**REQUIRED TASK**.
Can you transcribe every entry word for word, skipping the images?

::::

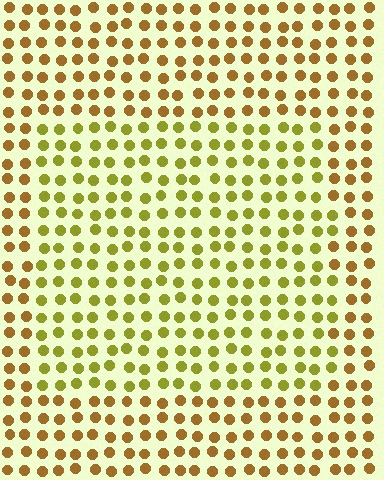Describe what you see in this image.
The image is filled with small brown elements in a uniform arrangement. A rectangle-shaped region is visible where the elements are tinted to a slightly different hue, forming a subtle color boundary.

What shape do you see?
I see a rectangle.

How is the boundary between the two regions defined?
The boundary is defined purely by a slight shift in hue (about 32 degrees). Spacing, size, and orientation are identical on both sides.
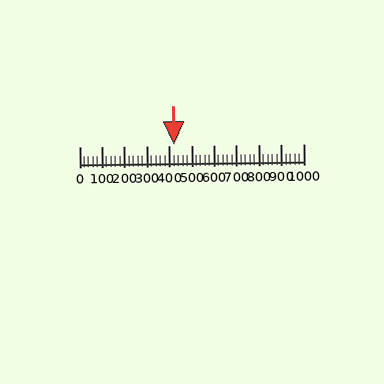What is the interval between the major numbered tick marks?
The major tick marks are spaced 100 units apart.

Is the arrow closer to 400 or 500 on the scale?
The arrow is closer to 400.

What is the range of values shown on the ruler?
The ruler shows values from 0 to 1000.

::::

**RESULT BELOW**.
Describe what you see in this image.
The image is filled with small brown elements in a uniform arrangement. A rectangle-shaped region is visible where the elements are tinted to a slightly different hue, forming a subtle color boundary.

What shape do you see?
I see a rectangle.

How is the boundary between the two regions defined?
The boundary is defined purely by a slight shift in hue (about 32 degrees). Spacing, size, and orientation are identical on both sides.
What is the interval between the major numbered tick marks?
The major tick marks are spaced 100 units apart.

Is the arrow closer to 400 or 500 on the scale?
The arrow is closer to 400.

What is the range of values shown on the ruler?
The ruler shows values from 0 to 1000.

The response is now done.